Questions about figures and their features:
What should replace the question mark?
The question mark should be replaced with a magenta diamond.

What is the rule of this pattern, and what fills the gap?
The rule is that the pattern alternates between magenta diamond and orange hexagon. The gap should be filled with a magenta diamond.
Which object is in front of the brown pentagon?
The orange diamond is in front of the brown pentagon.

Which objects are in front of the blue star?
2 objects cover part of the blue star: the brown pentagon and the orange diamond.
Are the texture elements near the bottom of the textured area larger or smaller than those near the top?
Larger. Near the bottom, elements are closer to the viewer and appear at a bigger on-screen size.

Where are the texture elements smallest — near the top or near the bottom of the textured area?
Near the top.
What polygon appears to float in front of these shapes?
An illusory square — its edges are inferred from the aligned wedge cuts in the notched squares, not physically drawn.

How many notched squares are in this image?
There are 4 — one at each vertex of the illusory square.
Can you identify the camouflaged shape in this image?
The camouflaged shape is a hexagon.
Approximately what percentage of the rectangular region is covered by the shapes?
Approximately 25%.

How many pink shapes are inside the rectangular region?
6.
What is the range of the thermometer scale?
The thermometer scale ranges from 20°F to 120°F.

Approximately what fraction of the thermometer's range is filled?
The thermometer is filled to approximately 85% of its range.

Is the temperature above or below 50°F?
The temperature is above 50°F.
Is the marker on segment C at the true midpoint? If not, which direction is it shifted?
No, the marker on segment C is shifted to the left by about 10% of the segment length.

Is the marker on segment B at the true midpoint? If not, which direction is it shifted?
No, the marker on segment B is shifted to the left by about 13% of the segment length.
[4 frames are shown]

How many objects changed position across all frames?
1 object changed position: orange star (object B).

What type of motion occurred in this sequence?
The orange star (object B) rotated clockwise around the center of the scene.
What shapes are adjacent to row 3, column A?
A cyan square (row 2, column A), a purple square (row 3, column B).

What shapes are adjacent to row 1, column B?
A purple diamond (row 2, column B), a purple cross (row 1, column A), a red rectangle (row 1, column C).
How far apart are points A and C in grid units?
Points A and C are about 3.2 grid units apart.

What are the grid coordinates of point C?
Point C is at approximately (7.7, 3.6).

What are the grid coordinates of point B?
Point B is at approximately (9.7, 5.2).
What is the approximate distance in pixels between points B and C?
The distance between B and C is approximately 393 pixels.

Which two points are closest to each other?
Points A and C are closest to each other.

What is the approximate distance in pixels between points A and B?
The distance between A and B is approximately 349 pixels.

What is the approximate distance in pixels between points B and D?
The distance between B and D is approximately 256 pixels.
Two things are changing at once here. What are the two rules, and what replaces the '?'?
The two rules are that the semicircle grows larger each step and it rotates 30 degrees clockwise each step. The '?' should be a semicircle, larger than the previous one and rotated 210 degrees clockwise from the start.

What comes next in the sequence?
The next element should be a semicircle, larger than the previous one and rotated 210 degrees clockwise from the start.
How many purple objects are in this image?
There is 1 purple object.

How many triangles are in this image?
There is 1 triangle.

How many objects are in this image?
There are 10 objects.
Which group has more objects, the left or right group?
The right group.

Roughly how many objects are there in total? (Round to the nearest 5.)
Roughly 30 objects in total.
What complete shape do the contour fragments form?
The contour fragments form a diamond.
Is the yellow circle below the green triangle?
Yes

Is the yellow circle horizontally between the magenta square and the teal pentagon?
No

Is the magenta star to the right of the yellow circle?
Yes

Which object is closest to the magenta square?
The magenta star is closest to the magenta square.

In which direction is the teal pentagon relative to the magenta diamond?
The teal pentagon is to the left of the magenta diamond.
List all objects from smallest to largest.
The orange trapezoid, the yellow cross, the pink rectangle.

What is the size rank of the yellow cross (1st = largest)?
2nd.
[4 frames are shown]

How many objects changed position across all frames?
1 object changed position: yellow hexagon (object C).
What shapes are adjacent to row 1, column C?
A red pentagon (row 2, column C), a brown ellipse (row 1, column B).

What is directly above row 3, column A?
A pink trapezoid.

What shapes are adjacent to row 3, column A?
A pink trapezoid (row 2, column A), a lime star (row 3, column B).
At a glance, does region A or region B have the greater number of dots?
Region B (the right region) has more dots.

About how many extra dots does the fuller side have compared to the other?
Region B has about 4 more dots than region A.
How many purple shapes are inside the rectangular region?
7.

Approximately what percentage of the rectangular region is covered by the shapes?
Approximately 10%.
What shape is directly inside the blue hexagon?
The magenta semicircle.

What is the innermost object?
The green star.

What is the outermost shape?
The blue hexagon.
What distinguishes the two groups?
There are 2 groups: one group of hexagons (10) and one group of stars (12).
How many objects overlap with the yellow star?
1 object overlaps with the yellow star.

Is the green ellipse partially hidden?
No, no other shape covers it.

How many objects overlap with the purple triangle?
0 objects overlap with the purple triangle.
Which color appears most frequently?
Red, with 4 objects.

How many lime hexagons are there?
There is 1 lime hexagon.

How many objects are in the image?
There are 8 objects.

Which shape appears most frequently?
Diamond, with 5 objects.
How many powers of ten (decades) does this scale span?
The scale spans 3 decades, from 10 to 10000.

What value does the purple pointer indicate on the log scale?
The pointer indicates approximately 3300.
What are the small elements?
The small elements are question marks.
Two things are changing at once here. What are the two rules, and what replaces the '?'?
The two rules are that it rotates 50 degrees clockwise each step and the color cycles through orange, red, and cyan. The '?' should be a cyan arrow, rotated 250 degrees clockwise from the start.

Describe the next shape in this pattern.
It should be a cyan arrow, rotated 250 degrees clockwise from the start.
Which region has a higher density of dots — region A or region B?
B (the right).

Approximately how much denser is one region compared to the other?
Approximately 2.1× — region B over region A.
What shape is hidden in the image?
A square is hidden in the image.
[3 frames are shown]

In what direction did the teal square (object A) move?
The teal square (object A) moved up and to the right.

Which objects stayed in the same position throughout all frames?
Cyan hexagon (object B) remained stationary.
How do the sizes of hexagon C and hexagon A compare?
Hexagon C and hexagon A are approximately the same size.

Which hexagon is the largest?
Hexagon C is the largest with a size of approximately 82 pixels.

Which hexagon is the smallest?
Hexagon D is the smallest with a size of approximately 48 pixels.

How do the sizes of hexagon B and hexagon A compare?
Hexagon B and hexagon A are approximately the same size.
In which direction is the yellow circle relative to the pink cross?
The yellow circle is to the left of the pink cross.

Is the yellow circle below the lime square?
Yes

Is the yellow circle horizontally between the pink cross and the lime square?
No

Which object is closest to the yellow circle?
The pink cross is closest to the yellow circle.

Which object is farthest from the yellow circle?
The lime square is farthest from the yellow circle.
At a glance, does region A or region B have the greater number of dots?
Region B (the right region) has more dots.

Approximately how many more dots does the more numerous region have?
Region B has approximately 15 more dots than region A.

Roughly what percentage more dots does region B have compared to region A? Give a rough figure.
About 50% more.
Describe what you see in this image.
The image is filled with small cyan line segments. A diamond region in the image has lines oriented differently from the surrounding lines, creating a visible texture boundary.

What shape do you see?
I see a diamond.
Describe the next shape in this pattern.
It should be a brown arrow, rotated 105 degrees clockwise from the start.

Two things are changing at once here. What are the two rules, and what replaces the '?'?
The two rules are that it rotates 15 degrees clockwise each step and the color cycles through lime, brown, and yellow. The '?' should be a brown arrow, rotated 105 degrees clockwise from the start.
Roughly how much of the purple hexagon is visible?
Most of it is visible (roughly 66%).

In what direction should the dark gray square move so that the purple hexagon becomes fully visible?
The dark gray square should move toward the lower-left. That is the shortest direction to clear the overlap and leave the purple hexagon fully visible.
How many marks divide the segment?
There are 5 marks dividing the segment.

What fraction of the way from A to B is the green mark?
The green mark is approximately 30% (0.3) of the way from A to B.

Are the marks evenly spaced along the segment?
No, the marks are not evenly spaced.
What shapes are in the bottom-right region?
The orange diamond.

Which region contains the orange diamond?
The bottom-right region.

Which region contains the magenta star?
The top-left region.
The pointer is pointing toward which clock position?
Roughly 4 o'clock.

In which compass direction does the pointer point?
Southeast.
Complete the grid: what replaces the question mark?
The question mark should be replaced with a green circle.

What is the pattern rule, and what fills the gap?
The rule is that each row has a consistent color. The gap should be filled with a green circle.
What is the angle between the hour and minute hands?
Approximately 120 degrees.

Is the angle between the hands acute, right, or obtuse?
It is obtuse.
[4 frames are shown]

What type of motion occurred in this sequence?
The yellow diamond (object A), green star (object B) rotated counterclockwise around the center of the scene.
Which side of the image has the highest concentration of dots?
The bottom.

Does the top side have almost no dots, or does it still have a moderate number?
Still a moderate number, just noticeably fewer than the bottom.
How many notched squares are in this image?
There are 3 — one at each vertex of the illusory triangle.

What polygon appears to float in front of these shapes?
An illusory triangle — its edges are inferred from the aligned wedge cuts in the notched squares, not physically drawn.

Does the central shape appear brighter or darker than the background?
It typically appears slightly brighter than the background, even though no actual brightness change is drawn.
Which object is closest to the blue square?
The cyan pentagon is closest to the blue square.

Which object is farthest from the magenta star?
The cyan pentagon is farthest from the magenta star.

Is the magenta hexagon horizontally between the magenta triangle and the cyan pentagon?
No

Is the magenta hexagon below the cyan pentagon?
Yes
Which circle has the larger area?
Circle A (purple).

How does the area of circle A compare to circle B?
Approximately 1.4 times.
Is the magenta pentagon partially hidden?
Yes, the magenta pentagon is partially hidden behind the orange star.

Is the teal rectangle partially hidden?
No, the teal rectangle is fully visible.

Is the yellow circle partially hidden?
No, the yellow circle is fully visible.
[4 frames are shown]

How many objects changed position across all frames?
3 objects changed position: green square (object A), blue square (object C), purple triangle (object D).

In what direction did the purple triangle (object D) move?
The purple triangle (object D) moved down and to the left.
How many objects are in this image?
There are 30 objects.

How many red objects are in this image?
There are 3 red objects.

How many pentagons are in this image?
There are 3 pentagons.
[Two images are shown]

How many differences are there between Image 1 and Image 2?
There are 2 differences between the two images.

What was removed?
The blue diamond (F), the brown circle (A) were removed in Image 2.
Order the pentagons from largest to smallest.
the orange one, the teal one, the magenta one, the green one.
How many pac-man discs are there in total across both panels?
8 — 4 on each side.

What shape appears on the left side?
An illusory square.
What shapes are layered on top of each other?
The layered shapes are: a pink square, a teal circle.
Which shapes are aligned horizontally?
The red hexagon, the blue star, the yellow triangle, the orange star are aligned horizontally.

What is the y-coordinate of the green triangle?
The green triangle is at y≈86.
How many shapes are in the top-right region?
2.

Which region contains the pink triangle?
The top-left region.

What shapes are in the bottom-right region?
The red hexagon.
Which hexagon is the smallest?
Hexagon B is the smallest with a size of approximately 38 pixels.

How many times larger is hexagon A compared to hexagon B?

**What to do**
Extract exactly and only the lines above from the line containing "Which shape appears most frequently?" through the line containing "[3 frames are shown]", both end lines included.

**The reply**
Which shape appears most frequently?
Diamond, with 5 objects.
How many powers of ten (decades) does this scale span?
The scale spans 3 decades, from 10 to 10000.

What value does the purple pointer indicate on the log scale?
The pointer indicates approximately 3300.
What are the small elements?
The small elements are question marks.
Two things are changing at once here. What are the two rules, and what replaces the '?'?
The two rules are that it rotates 50 degrees clockwise each step and the color cycles through orange, red, and cyan. The '?' should be a cyan arrow, rotated 250 degrees clockwise from the start.

Describe the next shape in this pattern.
It should be a cyan arrow, rotated 250 degrees clockwise from the start.
Which region has a higher density of dots — region A or region B?
B (the right).

Approximately how much denser is one region compared to the other?
Approximately 2.1× — region B over region A.
What shape is hidden in the image?
A square is hidden in the image.
[3 frames are shown]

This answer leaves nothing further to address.